▸ Material to process:
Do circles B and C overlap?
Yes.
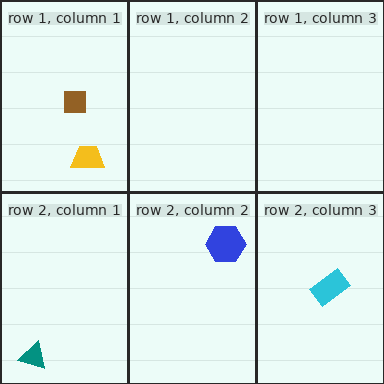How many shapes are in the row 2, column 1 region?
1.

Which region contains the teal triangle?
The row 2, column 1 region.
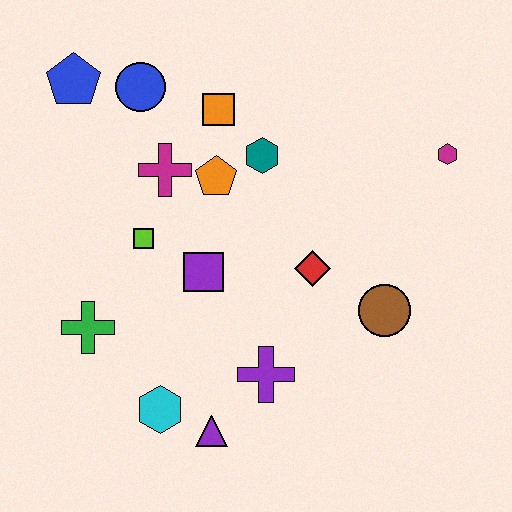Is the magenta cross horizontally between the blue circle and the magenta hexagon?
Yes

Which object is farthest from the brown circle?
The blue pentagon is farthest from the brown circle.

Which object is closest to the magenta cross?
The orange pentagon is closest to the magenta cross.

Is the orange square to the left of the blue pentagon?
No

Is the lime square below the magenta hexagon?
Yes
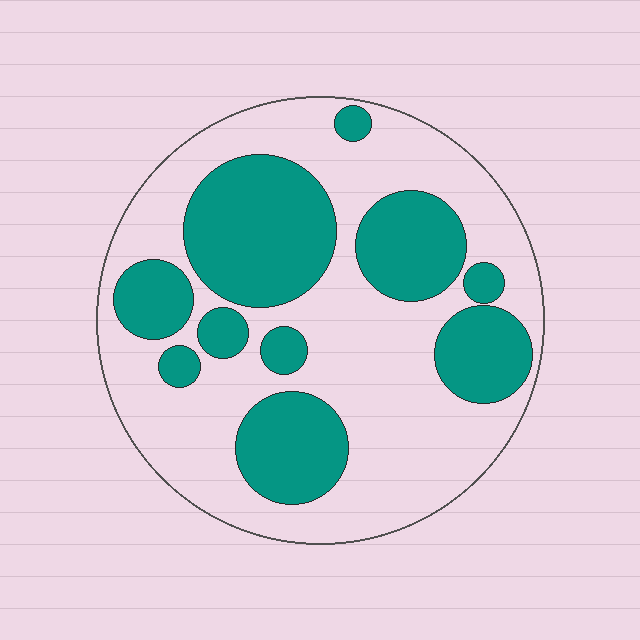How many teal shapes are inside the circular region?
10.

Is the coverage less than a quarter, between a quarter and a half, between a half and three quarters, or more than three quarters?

...

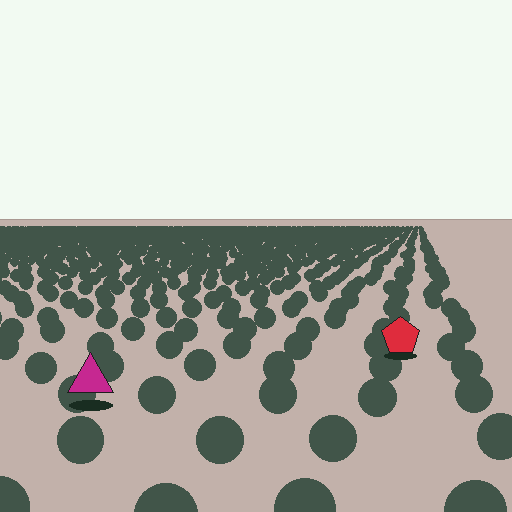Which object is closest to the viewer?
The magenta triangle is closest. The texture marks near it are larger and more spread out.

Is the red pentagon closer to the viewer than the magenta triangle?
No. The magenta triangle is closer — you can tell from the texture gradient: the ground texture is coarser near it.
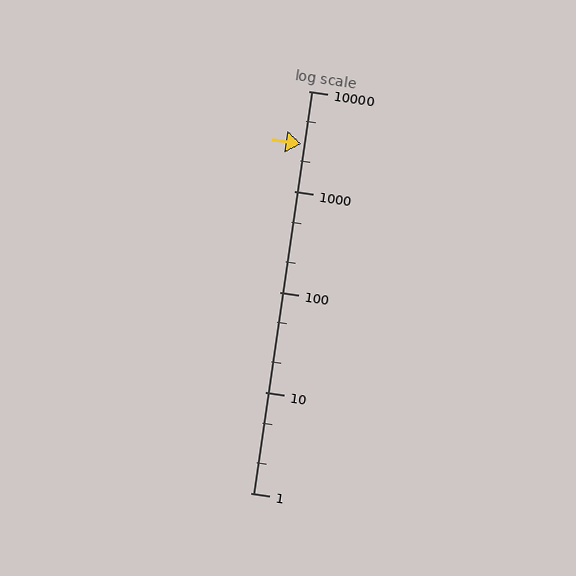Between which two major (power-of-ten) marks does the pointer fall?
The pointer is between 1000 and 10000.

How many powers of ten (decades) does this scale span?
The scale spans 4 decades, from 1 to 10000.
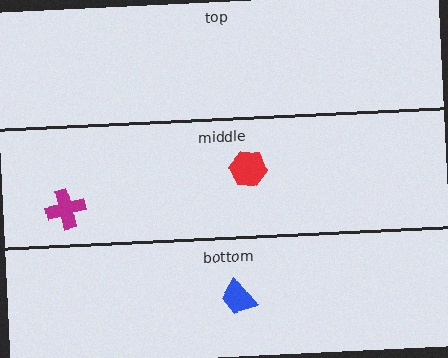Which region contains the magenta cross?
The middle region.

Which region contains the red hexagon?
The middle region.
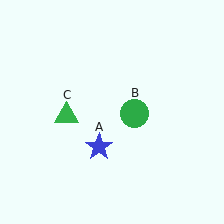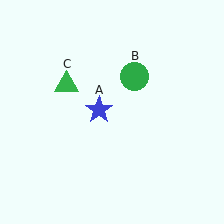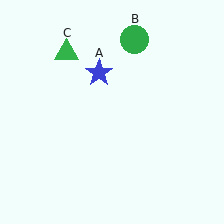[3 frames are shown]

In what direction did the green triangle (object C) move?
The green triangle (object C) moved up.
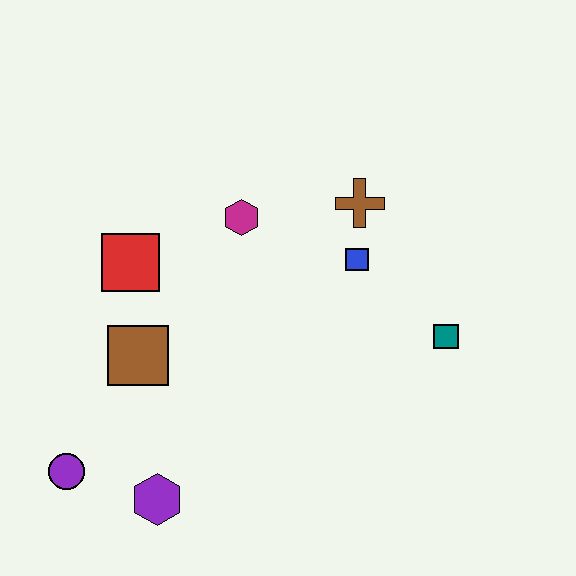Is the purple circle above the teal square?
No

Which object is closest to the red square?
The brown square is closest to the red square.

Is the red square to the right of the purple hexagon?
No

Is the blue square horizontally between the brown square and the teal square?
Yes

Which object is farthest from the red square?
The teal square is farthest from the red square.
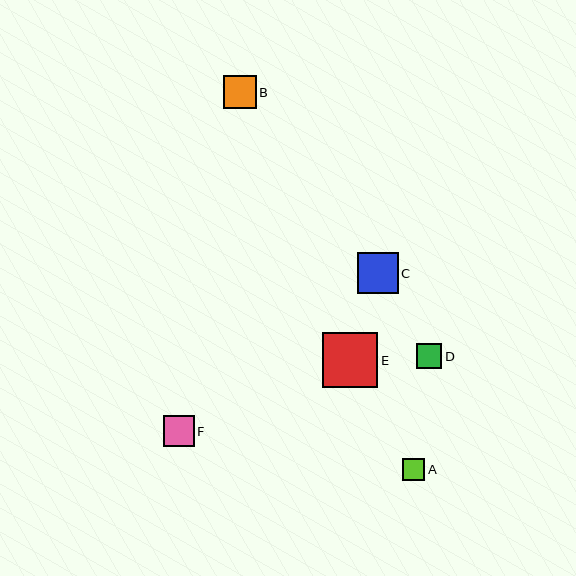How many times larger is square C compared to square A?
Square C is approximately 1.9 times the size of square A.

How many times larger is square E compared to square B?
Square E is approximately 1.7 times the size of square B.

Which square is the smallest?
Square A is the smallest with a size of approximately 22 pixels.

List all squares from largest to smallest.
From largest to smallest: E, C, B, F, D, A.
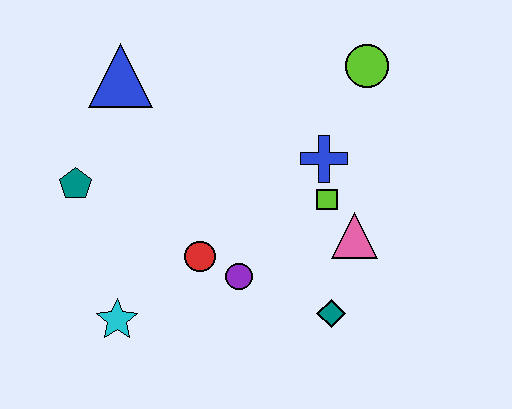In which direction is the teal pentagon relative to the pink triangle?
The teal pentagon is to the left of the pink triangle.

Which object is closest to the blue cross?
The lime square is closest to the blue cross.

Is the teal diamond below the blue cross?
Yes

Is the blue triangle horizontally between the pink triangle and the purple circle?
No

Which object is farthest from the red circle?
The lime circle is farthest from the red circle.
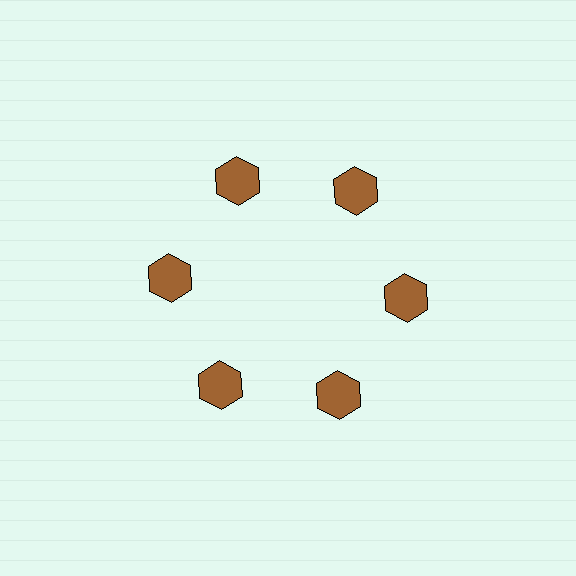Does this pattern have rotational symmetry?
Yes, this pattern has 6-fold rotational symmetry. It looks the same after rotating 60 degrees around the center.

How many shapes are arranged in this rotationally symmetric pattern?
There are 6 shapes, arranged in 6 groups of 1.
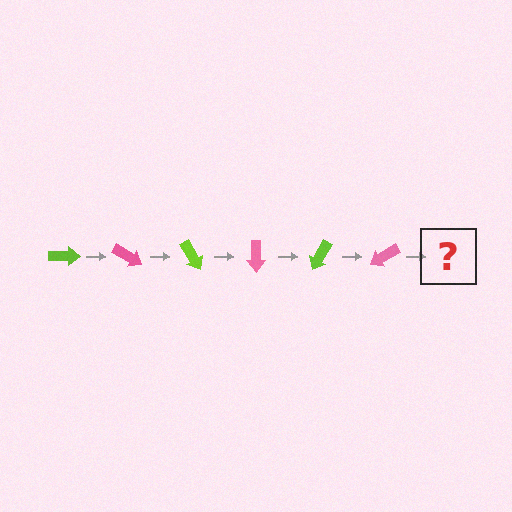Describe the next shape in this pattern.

▸ The task: Extract exactly, and only, the lines from the one with "Which region contains the magenta cross?" to the one with "Describe the next shape in this pattern.", both ends counted. Leave the images behind.

▸ Finished task:
Which region contains the magenta cross?
The middle region.

Which region contains the red hexagon?
The middle region.
[3 frames are shown]

In what direction did the green triangle (object C) move?
The green triangle (object C) moved up.
Is the purple circle above the teal square?
No

Which object is closest to the red square?
The brown square is closest to the red square.

Is the red square to the right of the purple hexagon?
No

Is the blue square horizontally between the brown square and the teal square?
Yes

Which object is farthest from the red square?
The teal square is farthest from the red square.
How many times larger is square C compared to square A?
Square C is approximately 1.9 times the size of square A.

How many times larger is square E compared to square B?
Square E is approximately 1.7 times the size of square B.

Which square is the smallest?
Square A is the smallest with a size of approximately 22 pixels.

List all squares from largest to smallest.
From largest to smallest: E, C, B, F, D, A.
In which direction is the teal pentagon relative to the pink triangle?
The teal pentagon is to the left of the pink triangle.

Which object is closest to the blue cross?
The lime square is closest to the blue cross.

Is the teal diamond below the blue cross?
Yes

Is the blue triangle horizontally between the pink triangle and the purple circle?
No

Which object is farthest from the red circle?
The lime circle is farthest from the red circle.
Does this pattern have rotational symmetry?
Yes, this pattern has 6-fold rotational symmetry. It looks the same after rotating 60 degrees around the center.

How many shapes are arranged in this rotationally symmetric pattern?
There are 6 shapes, arranged in 6 groups of 1.
Describe the next shape in this pattern.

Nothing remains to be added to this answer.